SUPPLIED MATERIAL →

○ ○ ○

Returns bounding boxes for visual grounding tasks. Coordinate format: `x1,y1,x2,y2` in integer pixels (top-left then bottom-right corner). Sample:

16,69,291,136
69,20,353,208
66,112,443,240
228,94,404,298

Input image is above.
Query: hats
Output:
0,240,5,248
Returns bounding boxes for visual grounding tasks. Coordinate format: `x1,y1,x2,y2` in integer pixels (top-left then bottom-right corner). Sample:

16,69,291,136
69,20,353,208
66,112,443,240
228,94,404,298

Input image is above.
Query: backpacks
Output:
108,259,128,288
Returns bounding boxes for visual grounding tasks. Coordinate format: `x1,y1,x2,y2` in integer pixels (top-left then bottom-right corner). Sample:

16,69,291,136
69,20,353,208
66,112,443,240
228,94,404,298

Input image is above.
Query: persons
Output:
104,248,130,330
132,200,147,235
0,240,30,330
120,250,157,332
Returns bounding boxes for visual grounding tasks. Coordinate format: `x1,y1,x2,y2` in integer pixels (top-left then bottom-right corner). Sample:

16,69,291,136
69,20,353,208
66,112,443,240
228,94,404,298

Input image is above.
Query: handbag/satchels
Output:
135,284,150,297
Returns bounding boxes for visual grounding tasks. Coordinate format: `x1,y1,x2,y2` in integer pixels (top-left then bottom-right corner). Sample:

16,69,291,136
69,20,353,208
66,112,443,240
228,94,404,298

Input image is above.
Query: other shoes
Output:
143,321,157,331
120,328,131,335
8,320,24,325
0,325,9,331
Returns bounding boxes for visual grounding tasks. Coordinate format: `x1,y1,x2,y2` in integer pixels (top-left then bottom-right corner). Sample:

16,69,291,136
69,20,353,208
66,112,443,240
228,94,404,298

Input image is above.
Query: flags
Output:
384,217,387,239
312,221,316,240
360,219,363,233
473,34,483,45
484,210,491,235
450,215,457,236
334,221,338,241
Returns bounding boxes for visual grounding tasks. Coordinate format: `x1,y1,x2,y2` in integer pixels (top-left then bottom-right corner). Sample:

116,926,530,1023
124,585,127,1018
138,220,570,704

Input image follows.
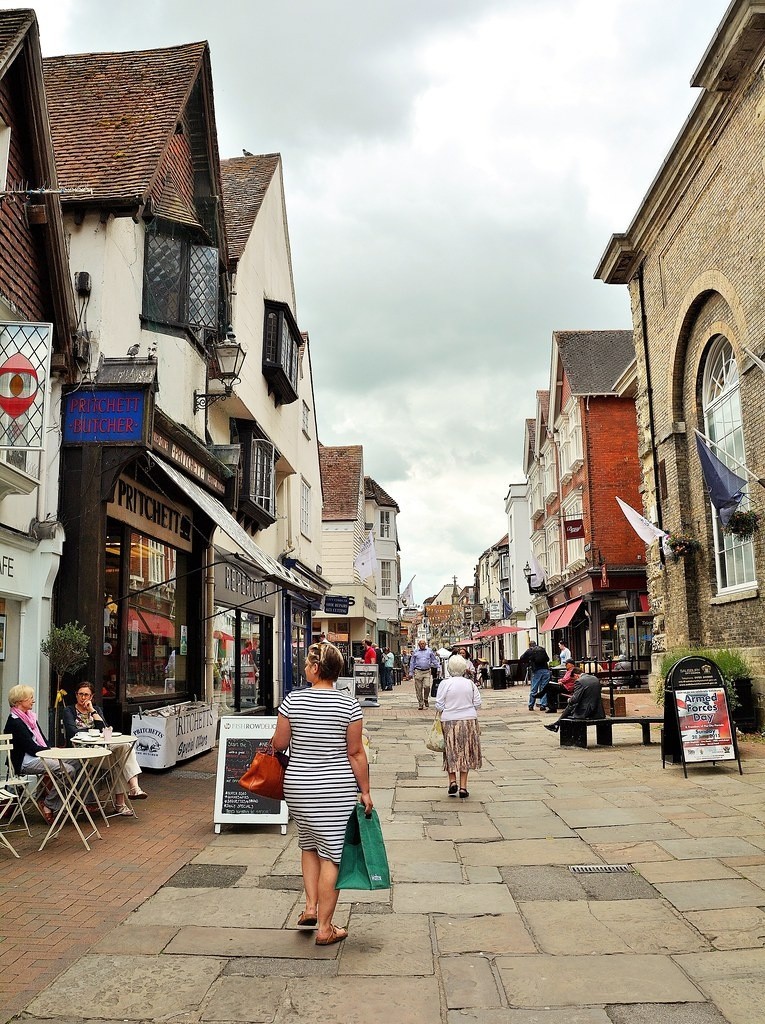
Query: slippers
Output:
316,924,350,945
297,909,318,927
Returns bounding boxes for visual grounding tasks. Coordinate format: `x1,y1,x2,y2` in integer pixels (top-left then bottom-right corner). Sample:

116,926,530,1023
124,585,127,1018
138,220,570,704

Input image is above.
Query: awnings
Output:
539,599,586,634
128,609,175,637
105,450,323,621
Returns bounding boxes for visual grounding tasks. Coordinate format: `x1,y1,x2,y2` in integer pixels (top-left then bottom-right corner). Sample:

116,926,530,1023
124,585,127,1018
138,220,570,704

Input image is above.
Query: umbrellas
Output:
470,626,527,666
454,640,479,650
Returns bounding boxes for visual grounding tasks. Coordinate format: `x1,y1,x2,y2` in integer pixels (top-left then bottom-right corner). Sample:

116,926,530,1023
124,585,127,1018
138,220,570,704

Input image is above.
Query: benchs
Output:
560,716,665,750
589,668,648,689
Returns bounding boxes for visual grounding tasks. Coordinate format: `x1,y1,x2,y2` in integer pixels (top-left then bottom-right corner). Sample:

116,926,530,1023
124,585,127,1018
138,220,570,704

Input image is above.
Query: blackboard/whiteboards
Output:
213,716,289,824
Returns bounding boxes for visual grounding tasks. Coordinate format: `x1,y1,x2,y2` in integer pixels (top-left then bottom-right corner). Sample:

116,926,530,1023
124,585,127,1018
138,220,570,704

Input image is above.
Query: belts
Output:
414,667,430,671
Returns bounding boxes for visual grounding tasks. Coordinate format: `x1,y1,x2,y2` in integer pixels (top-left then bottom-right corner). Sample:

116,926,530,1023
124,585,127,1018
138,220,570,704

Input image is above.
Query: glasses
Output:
566,663,569,665
76,692,91,698
318,641,331,661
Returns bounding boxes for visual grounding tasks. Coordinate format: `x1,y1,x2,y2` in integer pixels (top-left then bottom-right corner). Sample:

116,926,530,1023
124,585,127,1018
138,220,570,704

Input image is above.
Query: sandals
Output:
39,800,55,826
76,804,99,812
114,802,134,816
127,786,148,800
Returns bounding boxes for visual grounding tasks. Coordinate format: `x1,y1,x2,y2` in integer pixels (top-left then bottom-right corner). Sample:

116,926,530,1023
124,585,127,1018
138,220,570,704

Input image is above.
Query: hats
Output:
563,658,575,665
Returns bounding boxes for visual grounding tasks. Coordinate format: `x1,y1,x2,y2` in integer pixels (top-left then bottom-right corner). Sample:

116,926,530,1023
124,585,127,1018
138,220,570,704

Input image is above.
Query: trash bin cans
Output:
492,669,506,690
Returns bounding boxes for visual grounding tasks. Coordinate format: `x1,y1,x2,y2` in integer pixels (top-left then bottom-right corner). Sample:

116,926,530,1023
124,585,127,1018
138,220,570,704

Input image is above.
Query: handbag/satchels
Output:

○ ○ ○

Can you reproduce all of the data above word for word, leaving out the pictures?

TASK ANSWER →
Returns bounding boxes for visual grounding tasks. Coordinate format: `x1,y1,x2,y2` in integer pixels (top-left then bottom-right corner). Sample:

16,69,291,136
69,20,353,208
66,112,443,240
228,94,404,298

Input image is above.
Query: hats
Output:
0,240,5,248
Returns bounding boxes for visual grounding tasks. Coordinate format: `x1,y1,x2,y2` in integer pixels (top-left then bottom-right corner). Sample:

16,69,291,136
69,20,353,208
66,112,443,240
228,94,404,298

Input image is above.
Query: backpacks
Output:
108,259,128,288
Returns bounding boxes for visual grounding tasks. Coordinate format: `x1,y1,x2,y2` in integer pixels (top-left then bottom-right corner). Sample:

16,69,291,136
69,20,353,208
66,112,443,240
228,94,404,298

Input image is above.
Query: persons
Output:
104,248,130,330
132,200,147,235
0,240,30,330
120,250,157,332
Returns bounding boxes for visual grounding tasks. Coordinate format: `x1,y1,x2,y2` in integer pixels (top-left then bottom-right corner). Sample:

16,69,291,136
69,20,353,208
66,112,443,240
228,94,404,298

Input image is above.
Query: handbag/satchels
Output:
135,284,150,297
Returns bounding boxes for visual grounding tasks. Coordinate format: `x1,y1,x2,y2` in integer pixels (top-left then bottom-right corner). Sample:

16,69,291,136
69,20,353,208
66,112,443,240
228,94,404,298

Input image is above.
Query: other shoes
Output:
143,321,157,331
120,328,131,335
8,320,24,325
0,325,9,331
Returns bounding boxes for visual grounding tasks. Coordinate format: `x1,y1,x2,y2` in integer pixels (top-left then bottom-right corner). Sample:

16,69,291,136
69,20,353,208
66,112,443,240
228,94,404,298

Input image is above.
Query: flags
Output:
384,217,387,239
312,221,316,240
360,219,363,233
473,34,483,45
484,210,491,235
450,215,457,236
334,221,338,241
Returns bounding boxes for visual grounding tasks. Coordinate format: `x1,y1,x2,y2` in integer pixels (top-left then bottom-right corner). Sample:

116,926,530,1023
124,585,127,1018
138,220,570,704

Input image follows.
Query: slippers
Output:
316,924,350,945
297,909,318,927
Returns bounding boxes for visual grounding tasks. Coordinate format: `x1,y1,x2,y2` in integer pixels (top-left then bottom-right corner). Sample:

116,926,530,1023
124,585,127,1018
138,220,570,704

Input image is above.
Query: awnings
Output:
539,599,586,634
128,609,175,637
105,450,323,621
Returns bounding boxes for visual grounding tasks. Coordinate format: `x1,y1,x2,y2` in integer pixels (top-left then bottom-right corner). Sample:

116,926,530,1023
124,585,127,1018
138,220,570,704

Input image is above.
Query: umbrellas
Output:
470,626,527,666
454,640,479,650
Returns bounding boxes for visual grounding tasks. Coordinate format: `x1,y1,x2,y2` in integer pixels (top-left then bottom-right corner). Sample:

116,926,530,1023
124,585,127,1018
138,220,570,704

Input image is above.
Query: benchs
Output:
560,716,665,750
589,668,648,689
Returns bounding boxes for visual grounding tasks. Coordinate format: `x1,y1,x2,y2` in integer pixels (top-left then bottom-right corner). Sample:

116,926,530,1023
124,585,127,1018
138,220,570,704

Input image is above.
Query: blackboard/whiteboards
Output:
213,716,289,824
Returns bounding boxes for visual grounding tasks. Coordinate format: `x1,y1,x2,y2` in integer pixels (top-left then bottom-right corner). Sample:

116,926,530,1023
124,585,127,1018
138,220,570,704

Input image is above.
Query: belts
Output:
414,667,430,671
Returns bounding boxes for visual grounding tasks. Coordinate format: `x1,y1,x2,y2` in integer pixels (top-left then bottom-right corner). Sample:

116,926,530,1023
124,585,127,1018
138,220,570,704

Input image is above.
Query: glasses
Output:
566,663,569,665
76,692,91,698
318,641,331,661
Returns bounding boxes for visual grounding tasks. Coordinate format: `x1,y1,x2,y2` in integer pixels (top-left then bottom-right corner). Sample:

116,926,530,1023
124,585,127,1018
138,220,570,704

Input image is above.
Query: sandals
Output:
39,800,55,826
76,804,99,812
114,802,134,816
127,786,148,800
Returns bounding boxes for visual grounding tasks. Coordinate format: `x1,y1,x2,y2` in integer pixels (top-left then bottom-right corner). Sample:

116,926,530,1023
124,585,127,1018
138,220,570,704

Input image is above.
Query: hats
Output:
563,658,575,665
Returns bounding boxes for visual grounding tasks. Coordinate format: `x1,y1,x2,y2` in integer pixels (top-left then bottom-right corner). Sample:

116,926,530,1023
124,585,127,1018
138,220,570,704

Input image is above.
Query: trash bin cans
Output:
492,669,506,690
Returns bounding boxes for visual grounding tasks. Coordinate format: `x1,y1,x2,y2` in integer pixels (top-left then bottom-right corner). Sample:

116,926,530,1023
124,585,127,1018
138,220,570,704

Input image is above.
Query: handbag/satchels
Output:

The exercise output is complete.